▶ _GIVEN INSTRUCTION_: From the line that includes "In which direction" to the last line of the records that follow, copy every line exactly and nothing more, omitting pictures.
(begin)
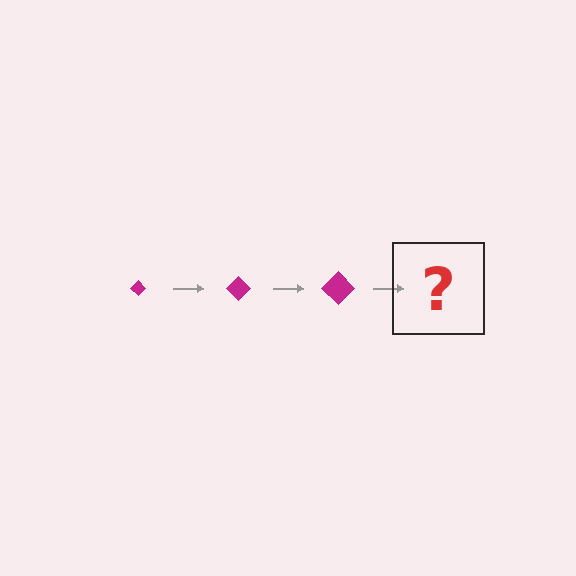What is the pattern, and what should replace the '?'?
The pattern is that the diamond gets progressively larger each step. The '?' should be a magenta diamond, larger than the previous one.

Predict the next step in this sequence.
The next step is a magenta diamond, larger than the previous one.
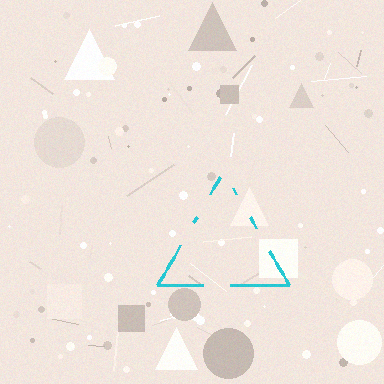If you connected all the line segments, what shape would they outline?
They would outline a triangle.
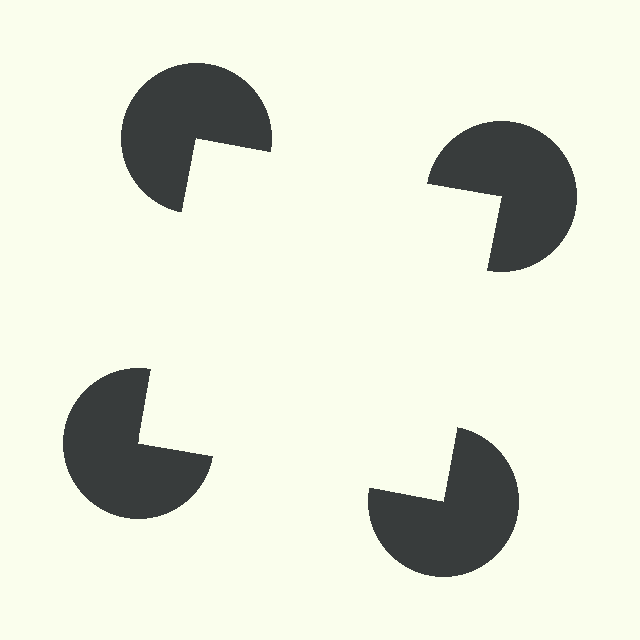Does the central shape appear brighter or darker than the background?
It typically appears slightly brighter than the background, even though no actual brightness change is drawn.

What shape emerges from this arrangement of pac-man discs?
An illusory square — its edges are inferred from the aligned wedge cuts in the pac-man discs, not physically drawn.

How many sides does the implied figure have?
4 sides.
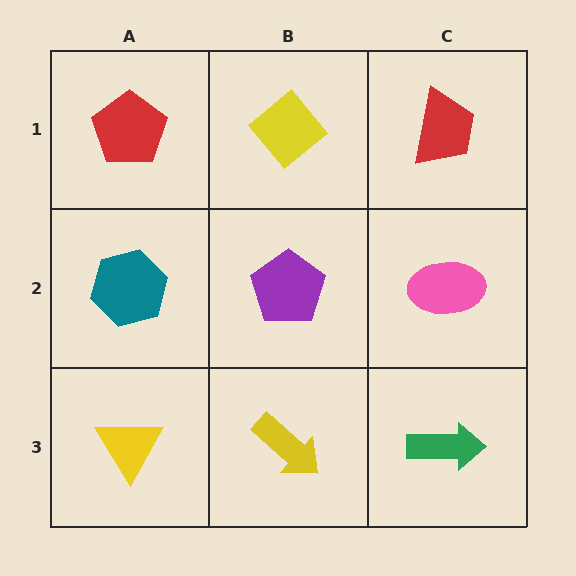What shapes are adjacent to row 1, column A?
A teal hexagon (row 2, column A), a yellow diamond (row 1, column B).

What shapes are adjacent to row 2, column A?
A red pentagon (row 1, column A), a yellow triangle (row 3, column A), a purple pentagon (row 2, column B).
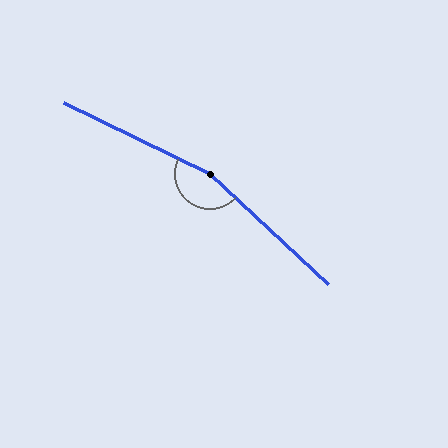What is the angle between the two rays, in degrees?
Approximately 163 degrees.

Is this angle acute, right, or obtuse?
It is obtuse.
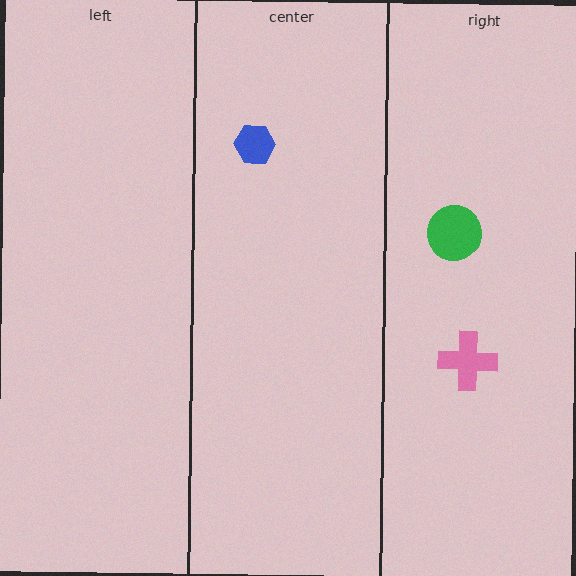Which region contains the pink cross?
The right region.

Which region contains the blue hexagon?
The center region.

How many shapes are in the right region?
2.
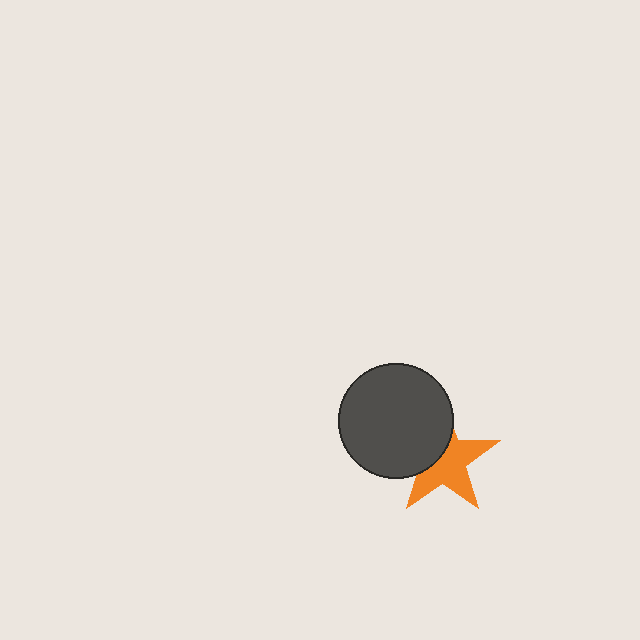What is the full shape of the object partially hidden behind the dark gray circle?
The partially hidden object is an orange star.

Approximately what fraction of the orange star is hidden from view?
Roughly 40% of the orange star is hidden behind the dark gray circle.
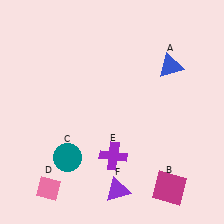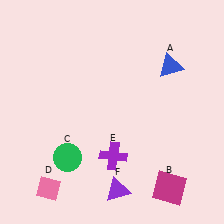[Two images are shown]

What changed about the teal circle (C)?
In Image 1, C is teal. In Image 2, it changed to green.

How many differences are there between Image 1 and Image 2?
There is 1 difference between the two images.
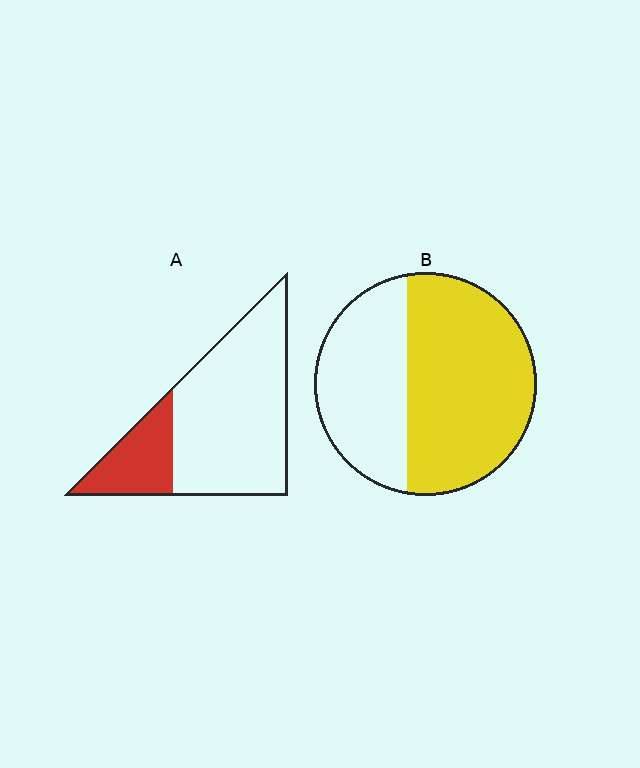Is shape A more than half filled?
No.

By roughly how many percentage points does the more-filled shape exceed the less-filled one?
By roughly 35 percentage points (B over A).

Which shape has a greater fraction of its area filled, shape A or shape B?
Shape B.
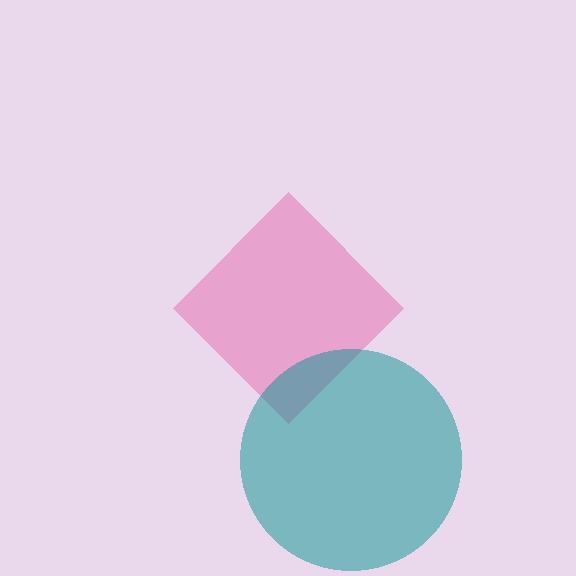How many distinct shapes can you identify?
There are 2 distinct shapes: a pink diamond, a teal circle.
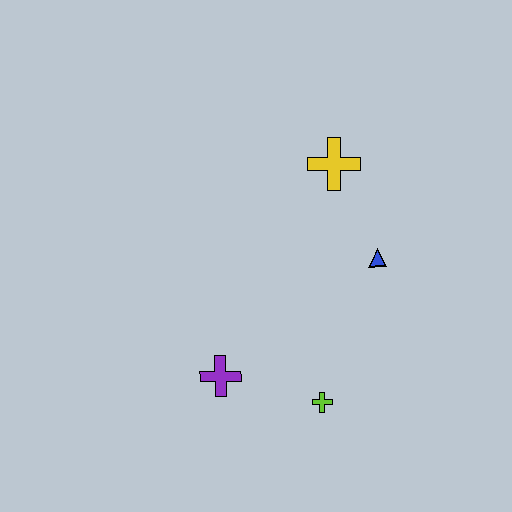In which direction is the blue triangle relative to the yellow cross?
The blue triangle is below the yellow cross.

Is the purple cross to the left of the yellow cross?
Yes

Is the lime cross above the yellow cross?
No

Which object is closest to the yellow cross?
The blue triangle is closest to the yellow cross.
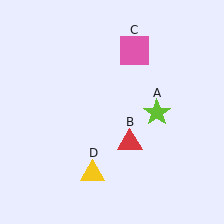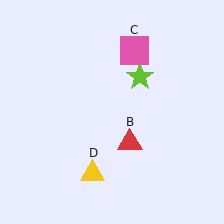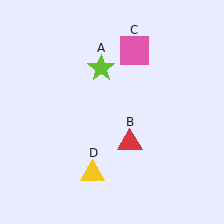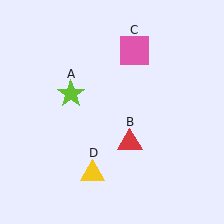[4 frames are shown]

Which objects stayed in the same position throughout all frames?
(end)
▶ _SOLVED EXERCISE_:
In which direction is the blue triangle relative to the yellow cross?
The blue triangle is below the yellow cross.

Is the purple cross to the left of the yellow cross?
Yes

Is the lime cross above the yellow cross?
No

Which object is closest to the yellow cross?
The blue triangle is closest to the yellow cross.
[4 frames are shown]

Which objects stayed in the same position throughout all frames?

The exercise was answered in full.